» Given data
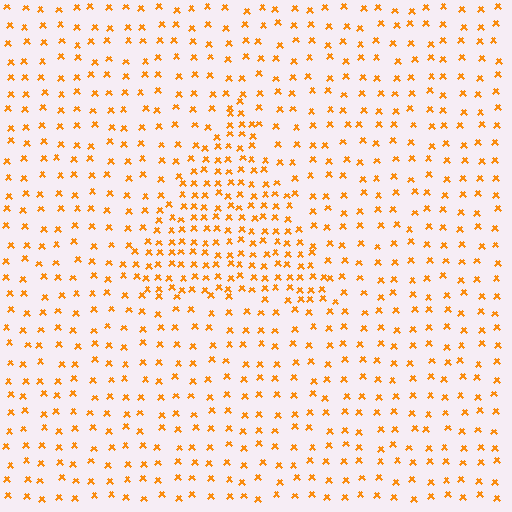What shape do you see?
I see a triangle.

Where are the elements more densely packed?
The elements are more densely packed inside the triangle boundary.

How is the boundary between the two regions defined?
The boundary is defined by a change in element density (approximately 2.0x ratio). All elements are the same color, size, and shape.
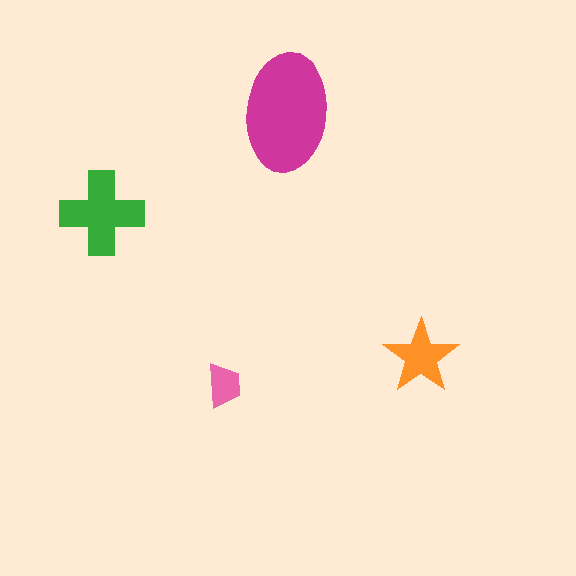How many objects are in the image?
There are 4 objects in the image.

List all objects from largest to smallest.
The magenta ellipse, the green cross, the orange star, the pink trapezoid.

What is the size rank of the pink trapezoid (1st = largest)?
4th.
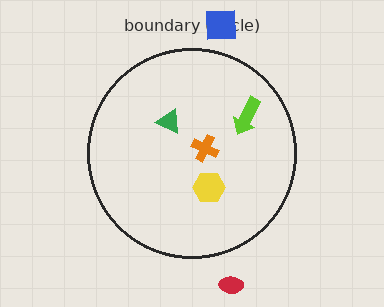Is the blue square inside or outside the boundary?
Outside.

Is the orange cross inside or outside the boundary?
Inside.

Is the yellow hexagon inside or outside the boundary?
Inside.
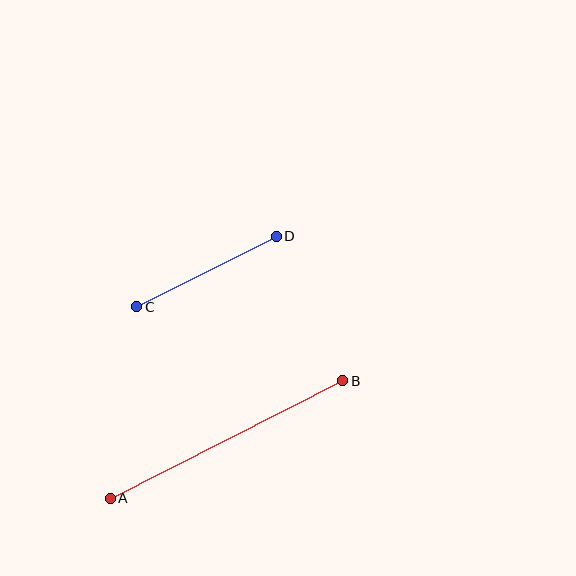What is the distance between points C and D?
The distance is approximately 156 pixels.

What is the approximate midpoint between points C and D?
The midpoint is at approximately (207, 271) pixels.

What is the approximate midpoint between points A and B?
The midpoint is at approximately (226, 440) pixels.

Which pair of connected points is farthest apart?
Points A and B are farthest apart.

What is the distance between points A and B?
The distance is approximately 261 pixels.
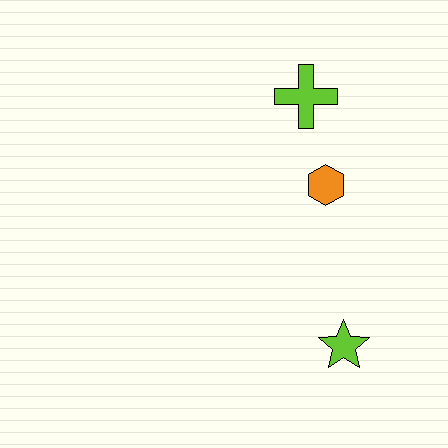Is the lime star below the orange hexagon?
Yes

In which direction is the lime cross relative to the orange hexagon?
The lime cross is above the orange hexagon.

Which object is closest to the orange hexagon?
The lime cross is closest to the orange hexagon.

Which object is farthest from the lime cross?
The lime star is farthest from the lime cross.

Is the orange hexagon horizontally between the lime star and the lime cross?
Yes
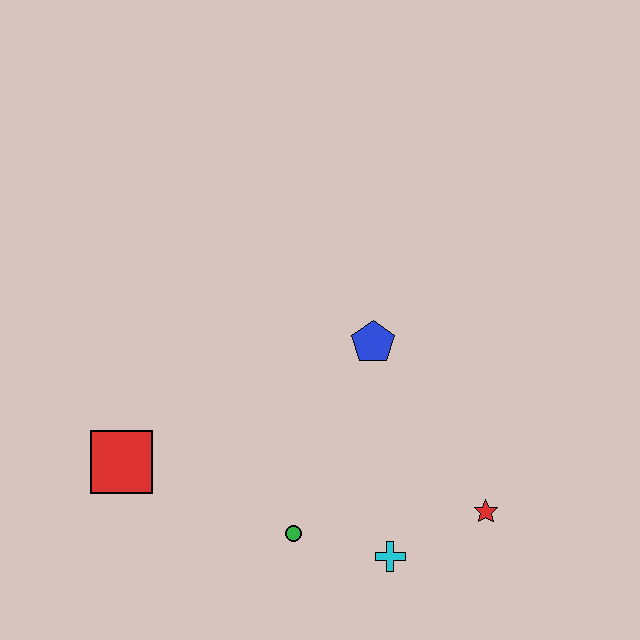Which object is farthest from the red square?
The red star is farthest from the red square.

» Task requirements
Beginning at the line that contains "Is the yellow", copy each remaining line of the records exactly, through the final one. Omit the pictures.

» Result of this task
Is the yellow hexagon inside or outside the boundary?
Inside.
What is the distance between points C and D?
The distance is approximately 156 pixels.

What is the approximate midpoint between points C and D?
The midpoint is at approximately (207, 271) pixels.

What is the approximate midpoint between points A and B?
The midpoint is at approximately (226, 440) pixels.

Which pair of connected points is farthest apart?
Points A and B are farthest apart.

What is the distance between points A and B?
The distance is approximately 261 pixels.
Is the lime star below the orange hexagon?
Yes

In which direction is the lime cross relative to the orange hexagon?
The lime cross is above the orange hexagon.

Which object is closest to the orange hexagon?
The lime cross is closest to the orange hexagon.

Which object is farthest from the lime cross?
The lime star is farthest from the lime cross.

Is the orange hexagon horizontally between the lime star and the lime cross?
Yes
Which object is farthest from the red square?
The red star is farthest from the red square.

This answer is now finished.